**Set problem**
Extract, exactly as written, the line that contains "Is the lime pentagon" and all lines after it through the end of the records. Omit pictures.

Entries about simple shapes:
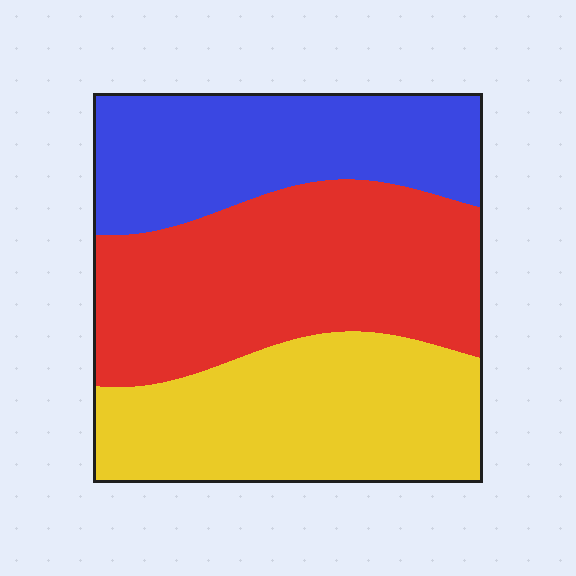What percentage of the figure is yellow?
Yellow takes up between a quarter and a half of the figure.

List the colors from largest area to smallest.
From largest to smallest: red, yellow, blue.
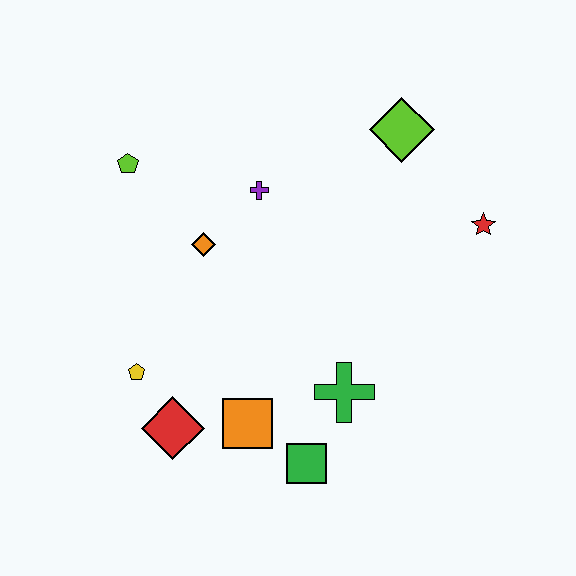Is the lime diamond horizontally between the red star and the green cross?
Yes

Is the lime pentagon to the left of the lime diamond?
Yes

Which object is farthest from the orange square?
The lime diamond is farthest from the orange square.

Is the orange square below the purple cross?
Yes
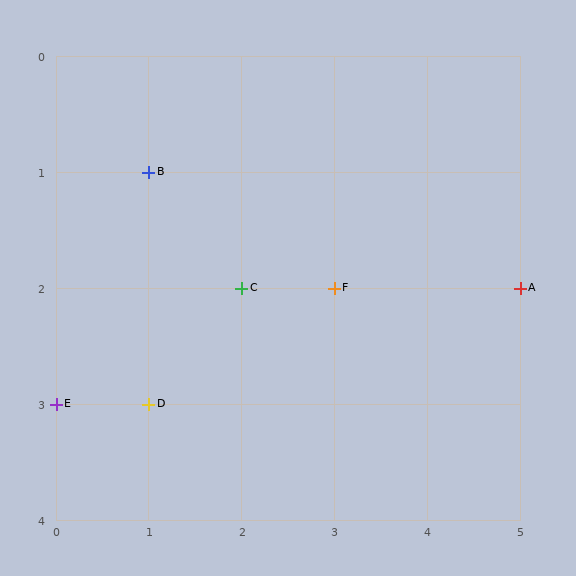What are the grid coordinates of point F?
Point F is at grid coordinates (3, 2).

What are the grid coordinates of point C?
Point C is at grid coordinates (2, 2).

**Task response**
Is the lime pentagon to the left of the lime diamond?
Yes

Which object is farthest from the orange square?
The lime diamond is farthest from the orange square.

Is the orange square below the purple cross?
Yes
What are the grid coordinates of point F?
Point F is at grid coordinates (3, 2).

What are the grid coordinates of point C?
Point C is at grid coordinates (2, 2).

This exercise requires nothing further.